• [EXERCISE DETAILS]: Repeat each record exactly. Any picture gets left out.

• [EXTRACTED MATERIAL]:
• • • •

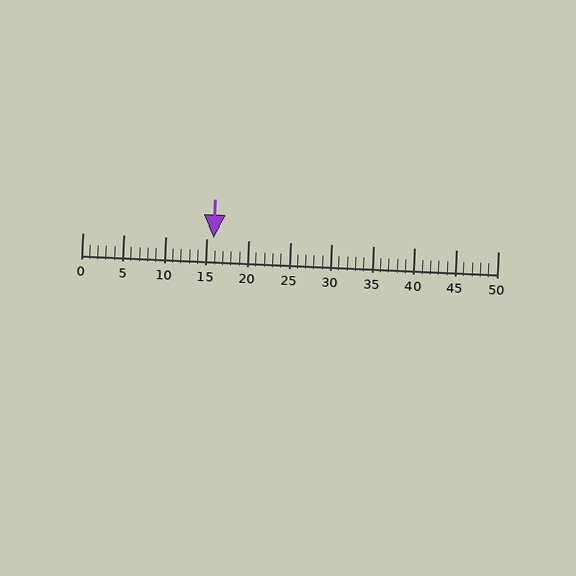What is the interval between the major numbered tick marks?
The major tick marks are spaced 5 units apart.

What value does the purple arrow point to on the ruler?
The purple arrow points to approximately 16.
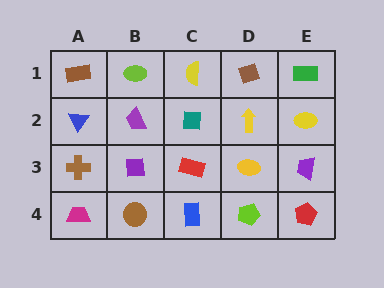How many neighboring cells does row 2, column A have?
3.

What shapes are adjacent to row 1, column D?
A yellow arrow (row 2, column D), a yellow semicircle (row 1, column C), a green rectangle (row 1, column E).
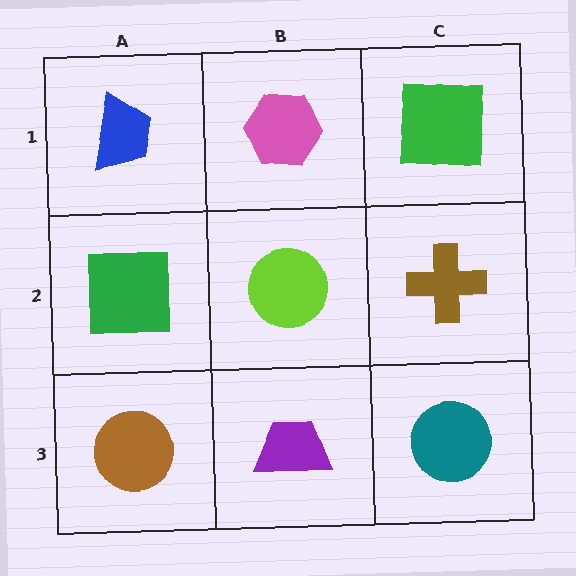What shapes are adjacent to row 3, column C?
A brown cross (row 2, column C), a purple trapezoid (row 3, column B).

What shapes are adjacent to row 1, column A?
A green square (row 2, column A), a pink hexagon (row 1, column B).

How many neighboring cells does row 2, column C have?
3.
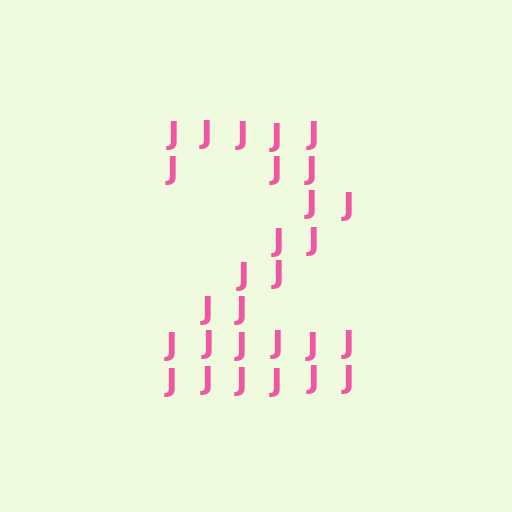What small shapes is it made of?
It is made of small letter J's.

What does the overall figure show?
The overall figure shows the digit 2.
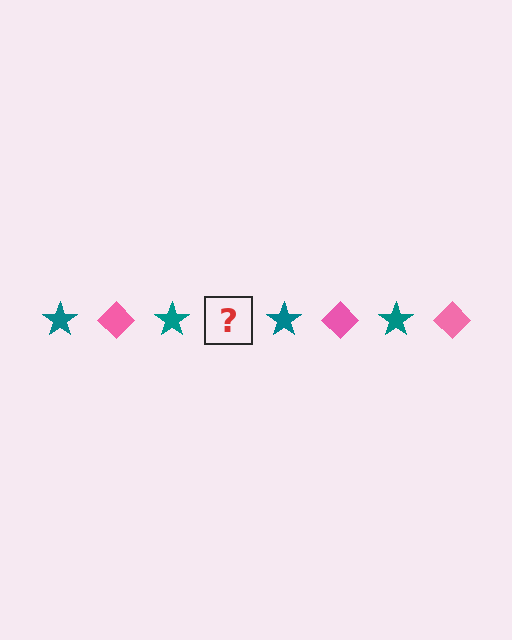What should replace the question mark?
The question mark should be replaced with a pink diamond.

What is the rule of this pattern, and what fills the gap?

• • • •

• [RESULT OF THE TASK]:
What is the interval between the major numbered tick marks?
The major tick marks are spaced 5 units apart.

What value does the purple arrow point to on the ruler?
The purple arrow points to approximately 16.
How many neighboring cells does row 2, column A have?
3.

What shapes are adjacent to row 1, column D?
A yellow arrow (row 2, column D), a yellow semicircle (row 1, column C), a green rectangle (row 1, column E).
What shapes are adjacent to row 3, column C?
A brown cross (row 2, column C), a purple trapezoid (row 3, column B).

What shapes are adjacent to row 1, column A?
A green square (row 2, column A), a pink hexagon (row 1, column B).

How many neighboring cells does row 2, column C have?
3.
What small shapes is it made of?
It is made of small letter J's.

What does the overall figure show?
The overall figure shows the digit 2.
What should replace the question mark?
The question mark should be replaced with a pink diamond.

What is the rule of this pattern, and what fills the gap?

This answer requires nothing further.